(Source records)
● ● ● ●

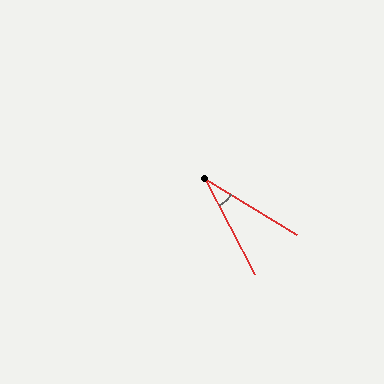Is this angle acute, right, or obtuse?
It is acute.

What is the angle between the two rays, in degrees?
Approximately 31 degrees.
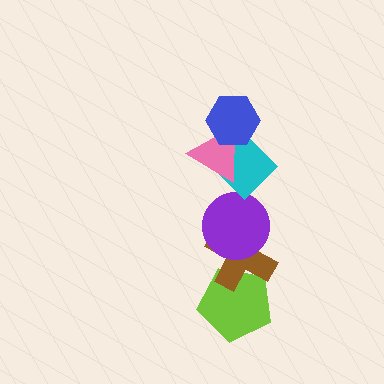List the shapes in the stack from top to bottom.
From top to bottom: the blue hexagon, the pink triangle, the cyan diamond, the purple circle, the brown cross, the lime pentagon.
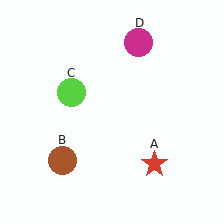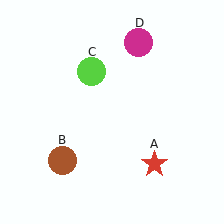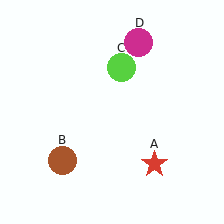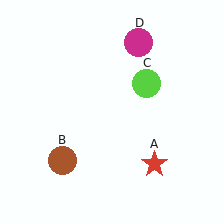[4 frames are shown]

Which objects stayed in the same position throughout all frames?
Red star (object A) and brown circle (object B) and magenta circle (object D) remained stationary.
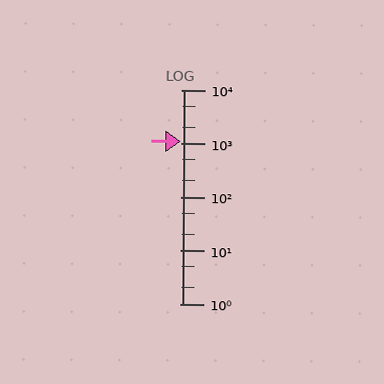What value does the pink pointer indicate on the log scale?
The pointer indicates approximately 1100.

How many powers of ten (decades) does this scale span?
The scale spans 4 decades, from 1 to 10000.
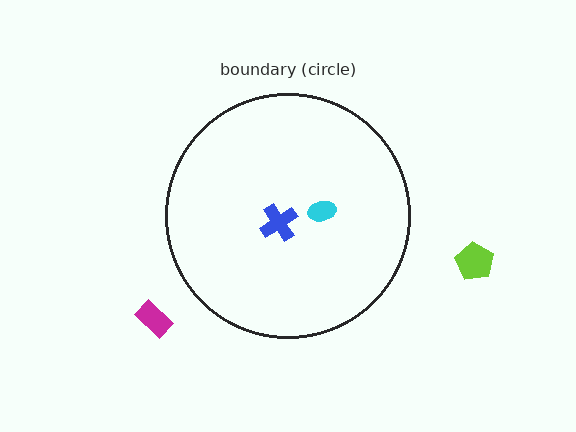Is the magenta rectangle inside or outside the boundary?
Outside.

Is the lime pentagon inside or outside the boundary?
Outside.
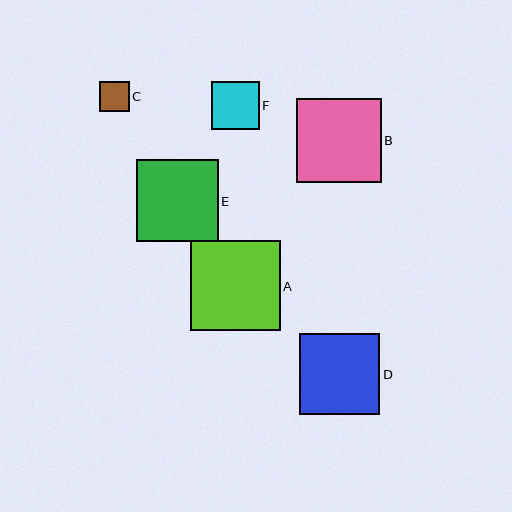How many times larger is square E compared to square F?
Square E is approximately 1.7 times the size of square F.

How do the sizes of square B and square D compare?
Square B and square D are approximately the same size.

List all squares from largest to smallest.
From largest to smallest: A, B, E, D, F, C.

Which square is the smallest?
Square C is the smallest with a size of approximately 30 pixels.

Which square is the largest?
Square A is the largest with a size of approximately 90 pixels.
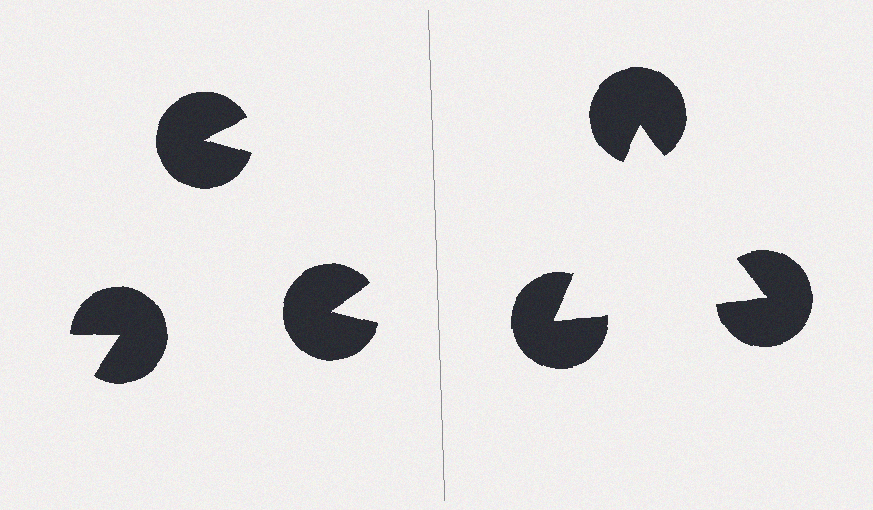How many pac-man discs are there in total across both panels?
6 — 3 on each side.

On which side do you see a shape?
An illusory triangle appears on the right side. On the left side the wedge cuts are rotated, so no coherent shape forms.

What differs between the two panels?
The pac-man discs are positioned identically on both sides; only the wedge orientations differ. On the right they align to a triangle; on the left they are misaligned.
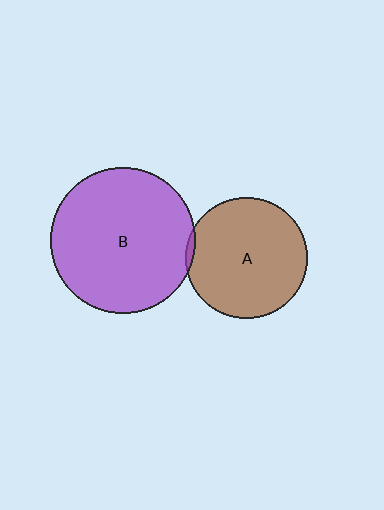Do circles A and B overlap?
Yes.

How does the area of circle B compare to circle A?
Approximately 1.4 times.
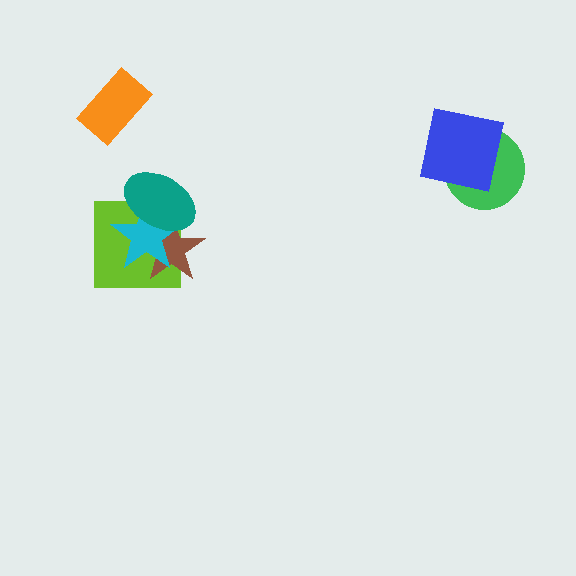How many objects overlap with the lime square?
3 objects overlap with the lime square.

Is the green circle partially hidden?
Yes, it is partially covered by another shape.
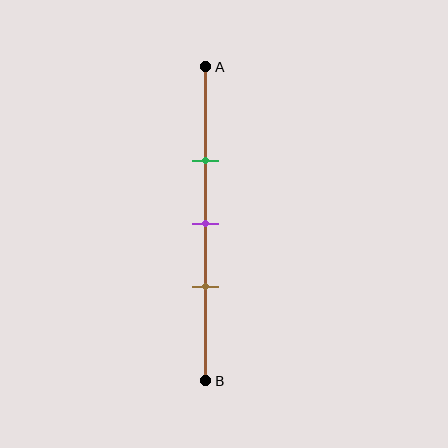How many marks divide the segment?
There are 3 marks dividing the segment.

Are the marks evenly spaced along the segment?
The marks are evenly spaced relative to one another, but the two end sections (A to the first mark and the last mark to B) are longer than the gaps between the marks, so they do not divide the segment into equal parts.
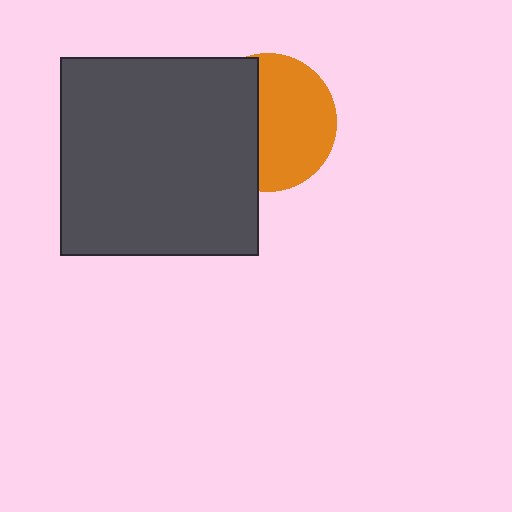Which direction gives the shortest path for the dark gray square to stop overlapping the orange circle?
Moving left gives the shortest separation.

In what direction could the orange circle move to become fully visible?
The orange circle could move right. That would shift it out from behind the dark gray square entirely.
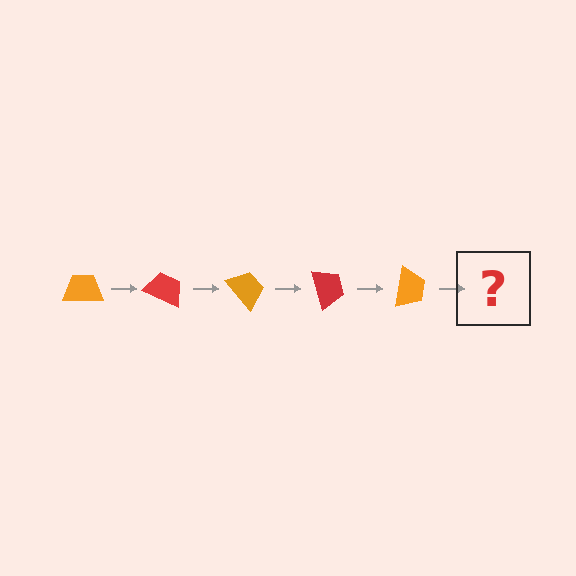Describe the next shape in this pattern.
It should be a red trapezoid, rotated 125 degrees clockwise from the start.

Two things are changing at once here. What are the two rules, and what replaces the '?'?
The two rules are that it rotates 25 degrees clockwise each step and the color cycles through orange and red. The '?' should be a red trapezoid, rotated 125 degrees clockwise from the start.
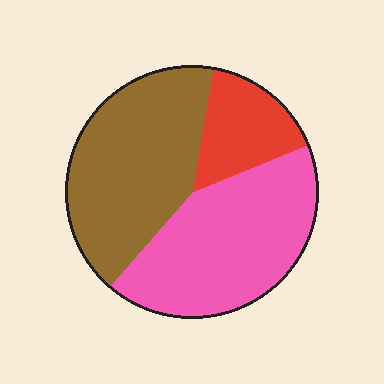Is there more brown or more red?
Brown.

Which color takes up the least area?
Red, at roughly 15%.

● ● ● ●

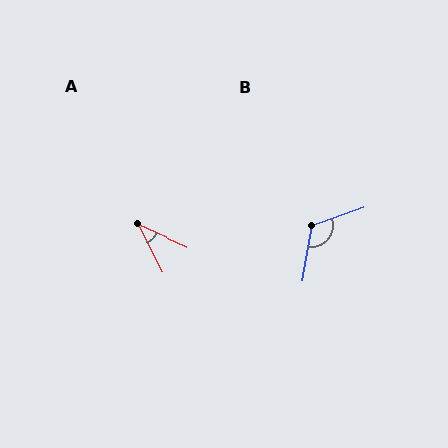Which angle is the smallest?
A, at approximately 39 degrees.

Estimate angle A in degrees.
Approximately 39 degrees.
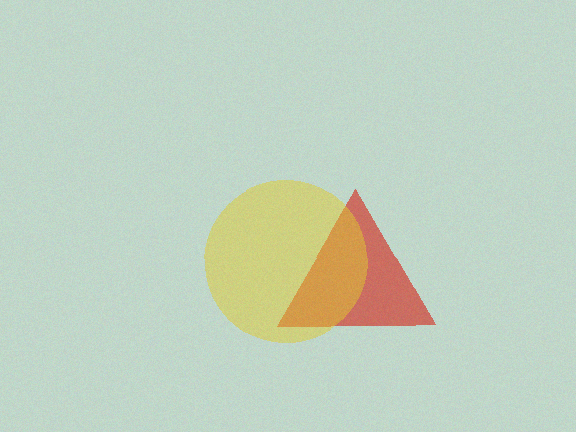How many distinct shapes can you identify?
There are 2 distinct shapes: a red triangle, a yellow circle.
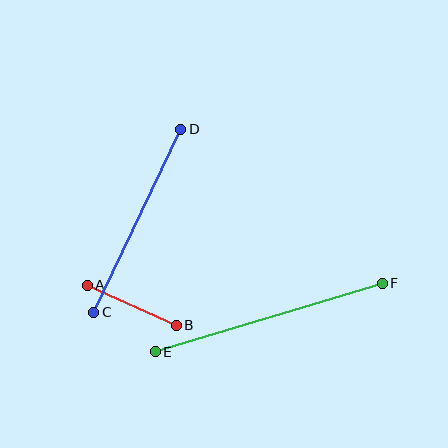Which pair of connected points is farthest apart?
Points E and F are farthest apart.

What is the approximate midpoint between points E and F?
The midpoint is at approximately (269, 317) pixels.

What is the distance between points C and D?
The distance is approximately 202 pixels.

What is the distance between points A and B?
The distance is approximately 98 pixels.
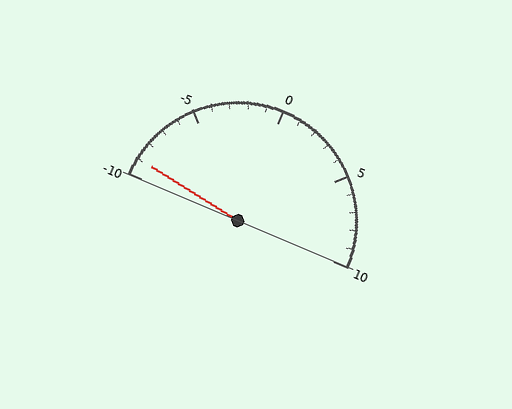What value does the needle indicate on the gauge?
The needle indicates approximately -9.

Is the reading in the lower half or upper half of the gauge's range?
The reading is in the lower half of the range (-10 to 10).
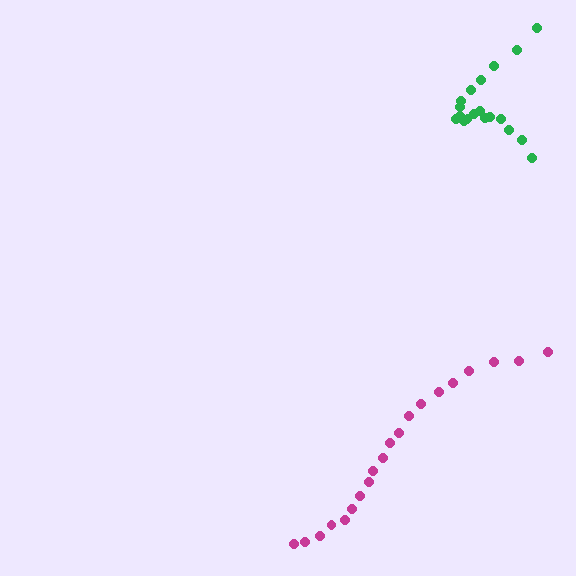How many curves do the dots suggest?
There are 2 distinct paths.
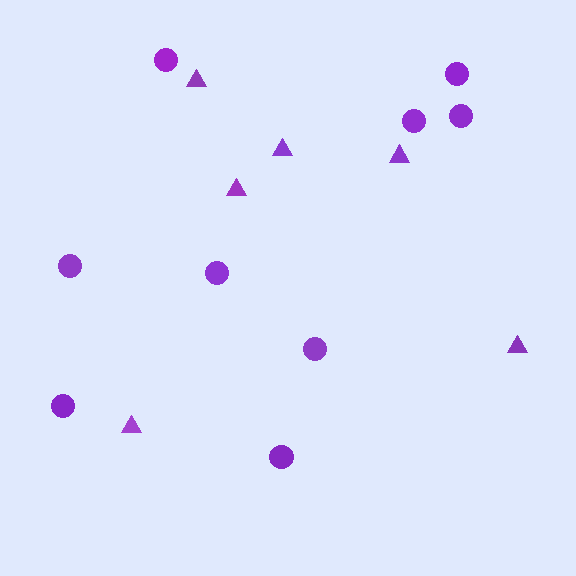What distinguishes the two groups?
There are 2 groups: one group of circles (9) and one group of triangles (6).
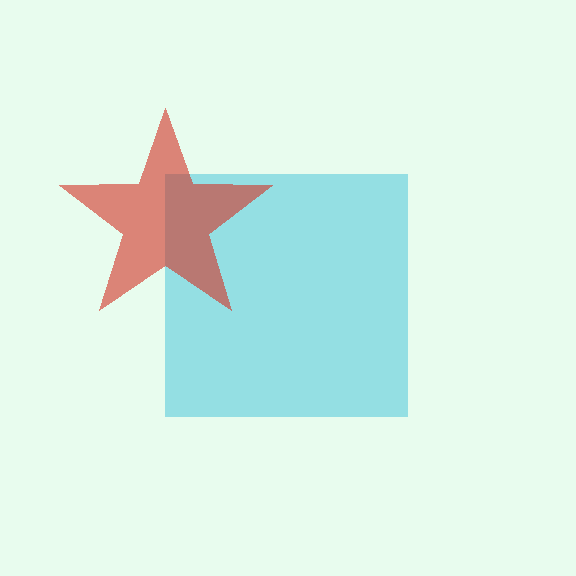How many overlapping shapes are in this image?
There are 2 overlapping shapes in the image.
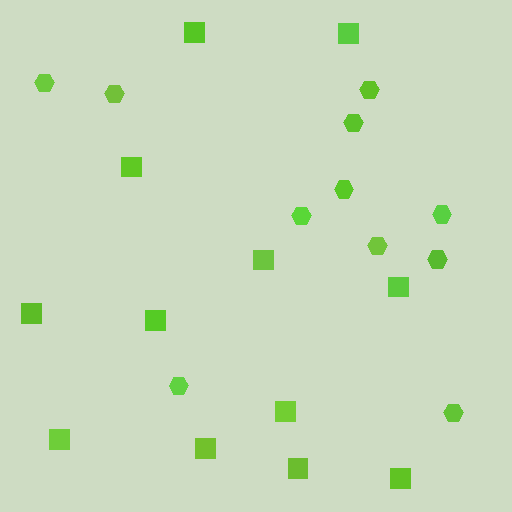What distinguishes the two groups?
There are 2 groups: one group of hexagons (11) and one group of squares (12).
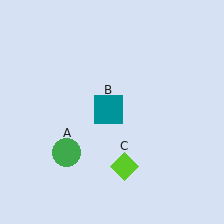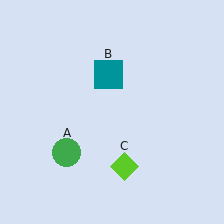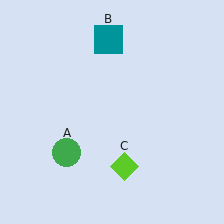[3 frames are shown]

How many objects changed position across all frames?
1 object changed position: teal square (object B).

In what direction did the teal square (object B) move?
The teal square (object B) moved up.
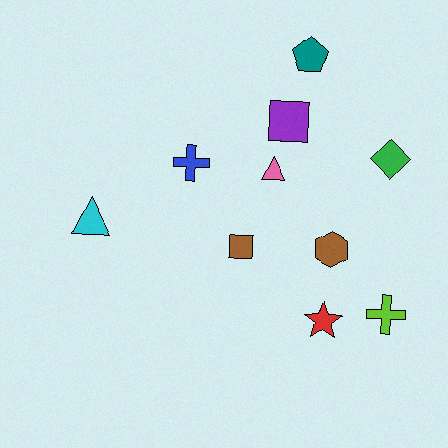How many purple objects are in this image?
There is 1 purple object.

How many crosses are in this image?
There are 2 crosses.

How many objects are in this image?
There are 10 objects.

● ● ● ●

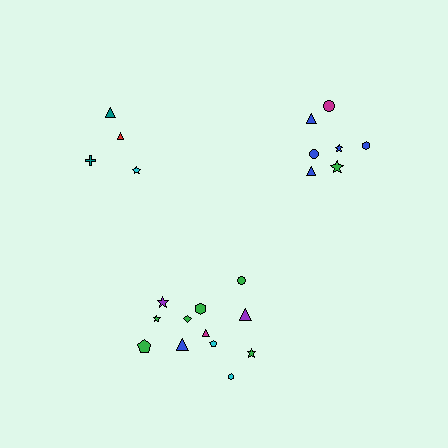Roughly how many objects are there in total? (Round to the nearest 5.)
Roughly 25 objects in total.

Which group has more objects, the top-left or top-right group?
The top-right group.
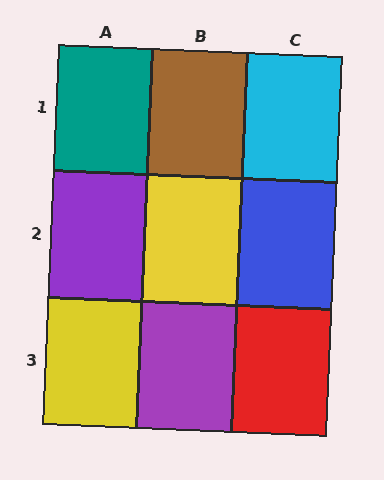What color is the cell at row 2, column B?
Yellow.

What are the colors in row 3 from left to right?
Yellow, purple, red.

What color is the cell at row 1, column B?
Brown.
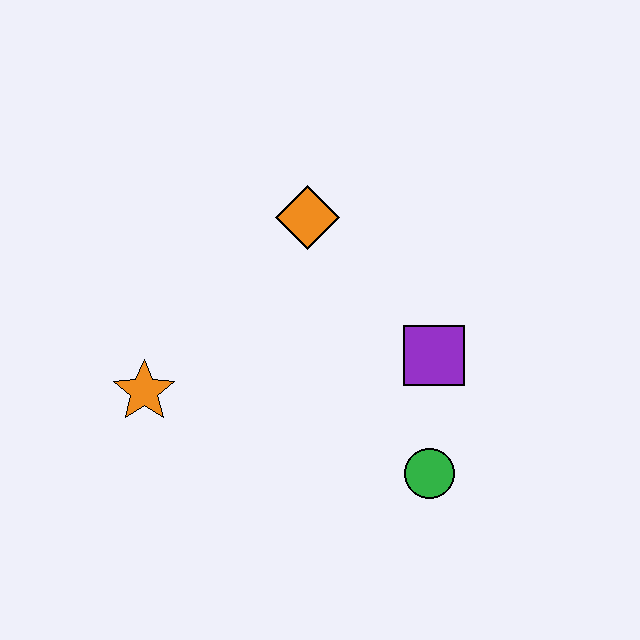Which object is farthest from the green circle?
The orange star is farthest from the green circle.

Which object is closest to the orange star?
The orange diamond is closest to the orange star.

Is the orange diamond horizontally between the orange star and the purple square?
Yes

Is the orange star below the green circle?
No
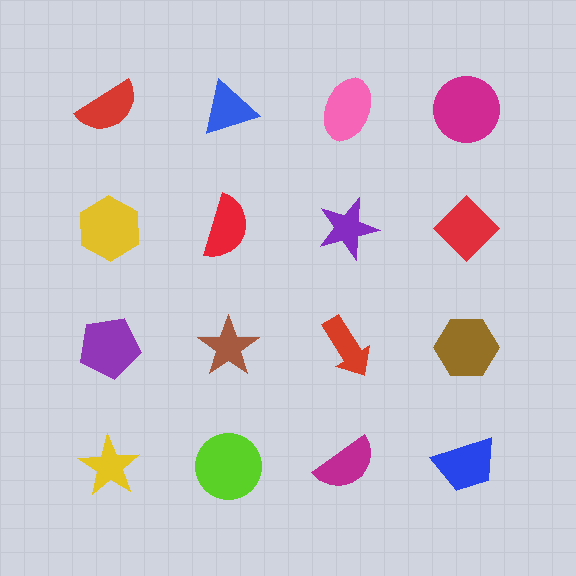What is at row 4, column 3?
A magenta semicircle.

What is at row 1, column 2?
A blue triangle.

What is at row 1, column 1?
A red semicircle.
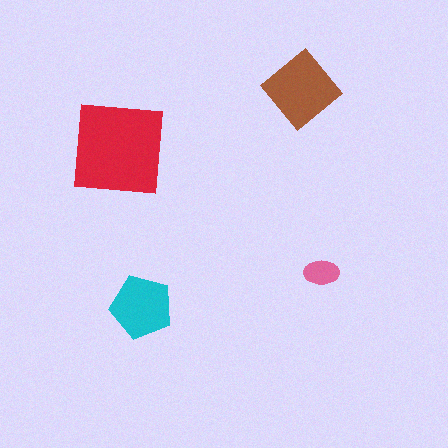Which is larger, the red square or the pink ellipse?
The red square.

● ● ● ●

TASK STATEMENT:
Begin with the line that contains "Is this angle acute, right, or obtuse?", end with the line that contains "[4 frames are shown]", and set down every line in that range exactly as it stands, minus the pictures.

SOLUTION:
Is this angle acute, right, or obtuse?
It is acute.

What is the angle between the two rays, in degrees?
Approximately 31 degrees.
List the shapes in the stack from top to bottom.
From top to bottom: the blue hexagon, the pink triangle, the cyan diamond, the purple circle, the brown cross, the lime pentagon.
[4 frames are shown]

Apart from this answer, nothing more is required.